[Begin]

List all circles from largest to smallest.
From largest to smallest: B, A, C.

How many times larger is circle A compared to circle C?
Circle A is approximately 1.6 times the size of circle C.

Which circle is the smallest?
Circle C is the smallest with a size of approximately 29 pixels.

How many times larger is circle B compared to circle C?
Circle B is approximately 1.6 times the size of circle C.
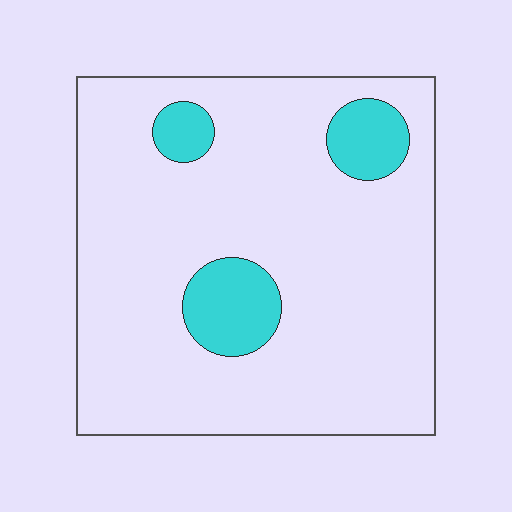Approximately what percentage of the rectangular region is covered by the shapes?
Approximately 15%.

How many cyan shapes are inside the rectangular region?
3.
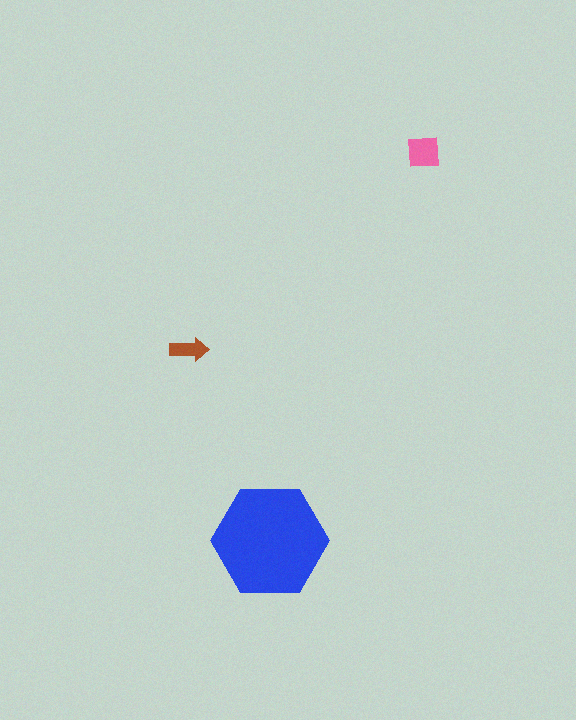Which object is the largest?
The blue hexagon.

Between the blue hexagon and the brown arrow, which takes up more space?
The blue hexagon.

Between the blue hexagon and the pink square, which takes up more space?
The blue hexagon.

[End]

Reproduce the records, all of them, word for word; omit the pictures.

List all circles from largest to smallest.
From largest to smallest: B, A, C.

How many times larger is circle A compared to circle C?
Circle A is approximately 1.6 times the size of circle C.

Which circle is the smallest?
Circle C is the smallest with a size of approximately 29 pixels.

How many times larger is circle B compared to circle C?
Circle B is approximately 1.6 times the size of circle C.
Approximately what percentage of the rectangular region is covered by the shapes?
Approximately 15%.

How many cyan shapes are inside the rectangular region?
3.
Which object is the largest?
The blue hexagon.

Between the blue hexagon and the brown arrow, which takes up more space?
The blue hexagon.

Between the blue hexagon and the pink square, which takes up more space?
The blue hexagon.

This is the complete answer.